What this task involves – Using the listing below, please print exactly the lines from the one with "Which circle has the larger area?" through the one with "How many times". Leave out every picture.
===== Records for the task =====
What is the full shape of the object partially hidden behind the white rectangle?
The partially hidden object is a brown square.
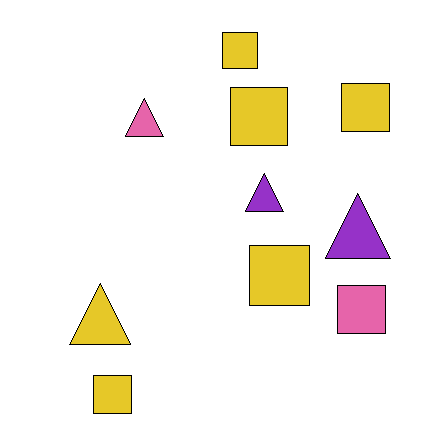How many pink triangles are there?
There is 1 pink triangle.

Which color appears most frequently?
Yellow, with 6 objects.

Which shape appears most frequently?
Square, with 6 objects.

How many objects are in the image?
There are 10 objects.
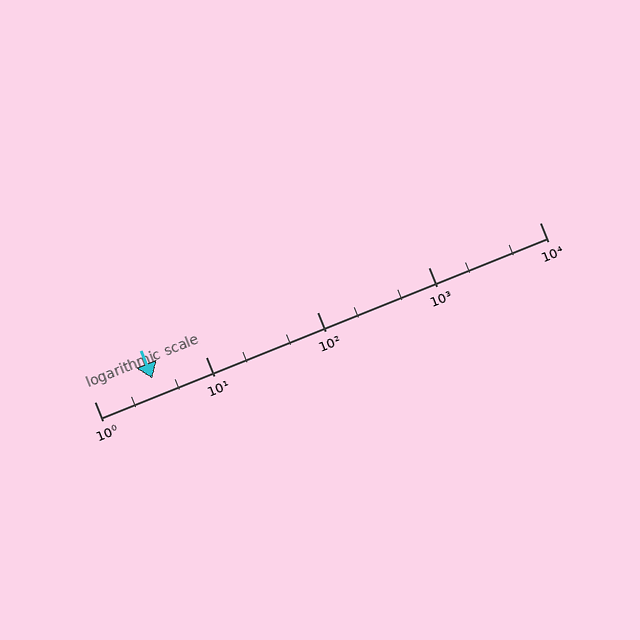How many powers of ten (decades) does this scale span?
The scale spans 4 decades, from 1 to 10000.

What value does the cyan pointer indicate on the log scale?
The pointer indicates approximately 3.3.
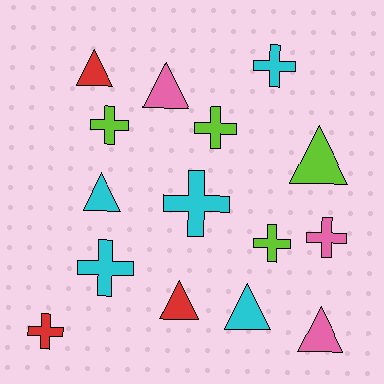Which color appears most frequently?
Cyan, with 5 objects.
=====
===== Records for the task =====
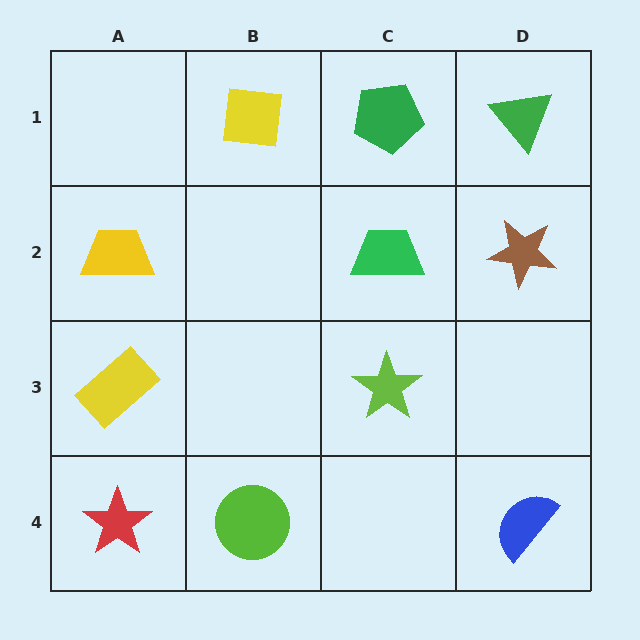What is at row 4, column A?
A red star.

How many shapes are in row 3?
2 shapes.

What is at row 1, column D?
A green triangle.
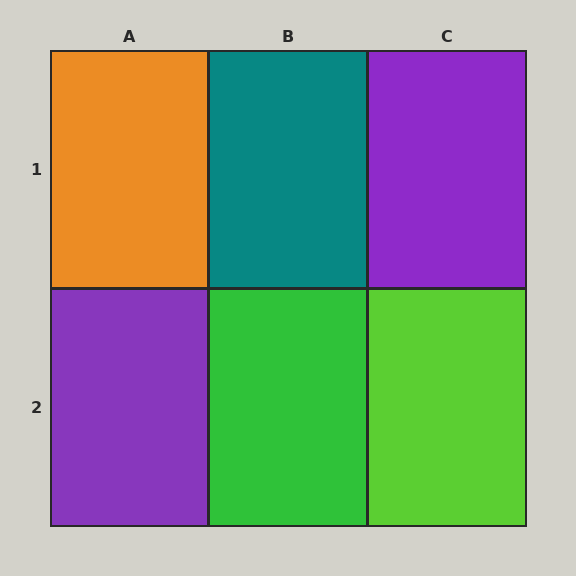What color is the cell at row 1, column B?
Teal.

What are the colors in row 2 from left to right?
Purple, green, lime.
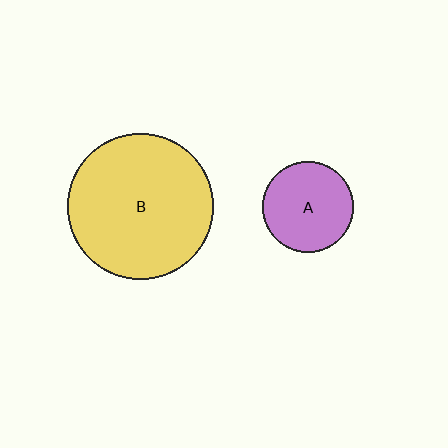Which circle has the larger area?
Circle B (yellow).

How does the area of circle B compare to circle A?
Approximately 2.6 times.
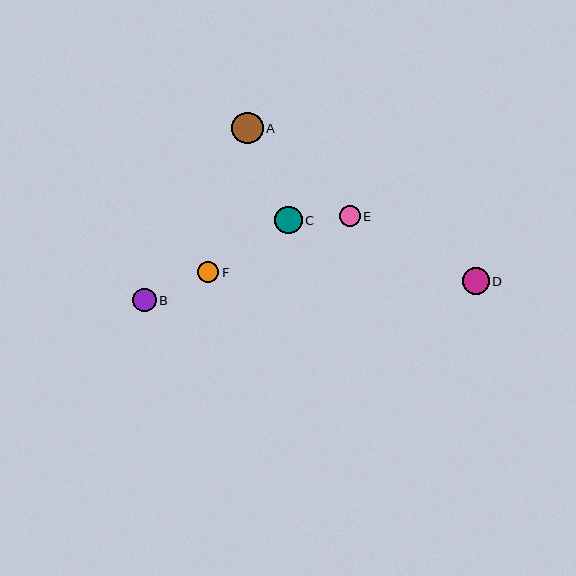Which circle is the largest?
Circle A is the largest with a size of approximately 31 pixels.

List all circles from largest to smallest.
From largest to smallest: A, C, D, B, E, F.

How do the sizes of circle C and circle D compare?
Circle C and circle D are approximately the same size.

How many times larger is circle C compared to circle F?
=====
Right answer –
Which circle has the larger area?
Circle B (yellow).

How does the area of circle B compare to circle A?
Approximately 2.6 times.
Which circle is the largest?
Circle A is the largest with a size of approximately 31 pixels.

List all circles from largest to smallest.
From largest to smallest: A, C, D, B, E, F.

How do the sizes of circle C and circle D compare?
Circle C and circle D are approximately the same size.

How many times larger is circle C compared to circle F?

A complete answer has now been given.